# Stored dataset items:

※

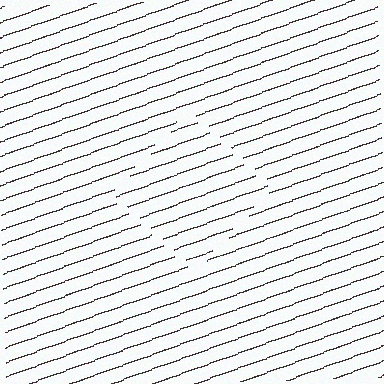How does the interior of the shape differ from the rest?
The interior of the shape contains the same grating, shifted by half a period — the contour is defined by the phase discontinuity where line-ends from the inner and outer gratings abut.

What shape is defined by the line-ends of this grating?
An illusory square. The interior of the shape contains the same grating, shifted by half a period — the contour is defined by the phase discontinuity where line-ends from the inner and outer gratings abut.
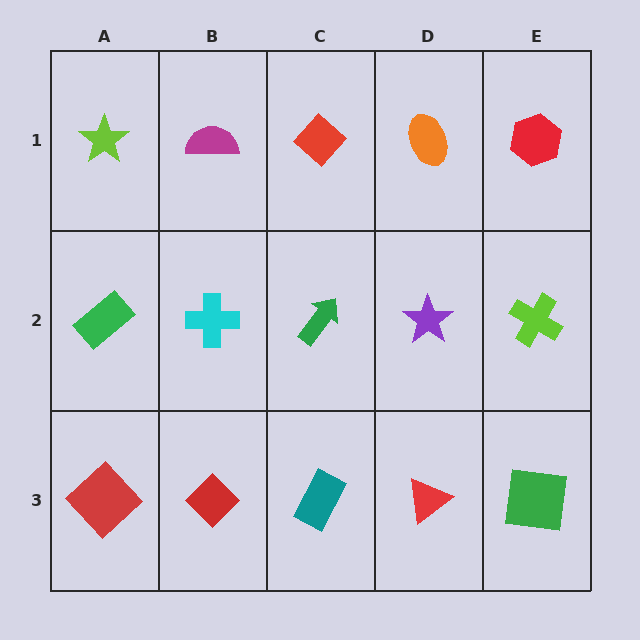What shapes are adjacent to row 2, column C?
A red diamond (row 1, column C), a teal rectangle (row 3, column C), a cyan cross (row 2, column B), a purple star (row 2, column D).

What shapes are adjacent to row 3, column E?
A lime cross (row 2, column E), a red triangle (row 3, column D).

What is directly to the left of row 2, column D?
A green arrow.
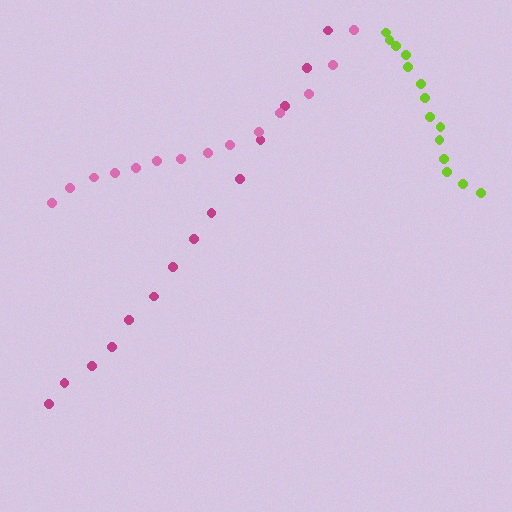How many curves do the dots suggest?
There are 3 distinct paths.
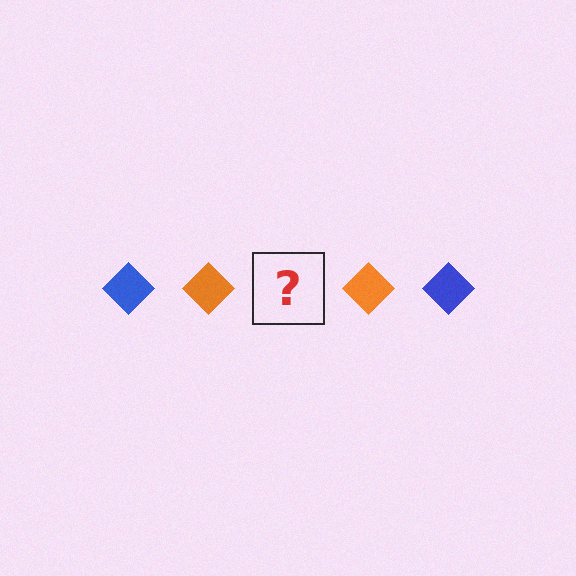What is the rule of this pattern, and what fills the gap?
The rule is that the pattern cycles through blue, orange diamonds. The gap should be filled with a blue diamond.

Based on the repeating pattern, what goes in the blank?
The blank should be a blue diamond.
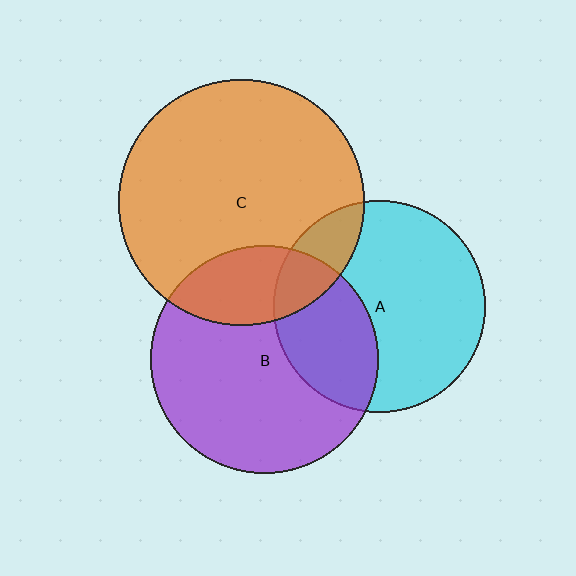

※

# EXERCISE REQUIREMENTS:
Give back, word for word, the lines from the line that contains "What shapes are adjacent to row 2, column C?" through the last line of the records, with no pictures and nothing else.

# EXPECTED ANSWER:
What shapes are adjacent to row 2, column C?
A red diamond (row 1, column C), a teal rectangle (row 3, column C), a cyan cross (row 2, column B), a purple star (row 2, column D).

What shapes are adjacent to row 3, column E?
A lime cross (row 2, column E), a red triangle (row 3, column D).

What is directly to the left of row 2, column D?
A green arrow.
How many curves do the dots suggest?
There are 3 distinct paths.
What is the rule of this pattern, and what fills the gap?
The rule is that the pattern cycles through blue, orange diamonds. The gap should be filled with a blue diamond.

Based on the repeating pattern, what goes in the blank?
The blank should be a blue diamond.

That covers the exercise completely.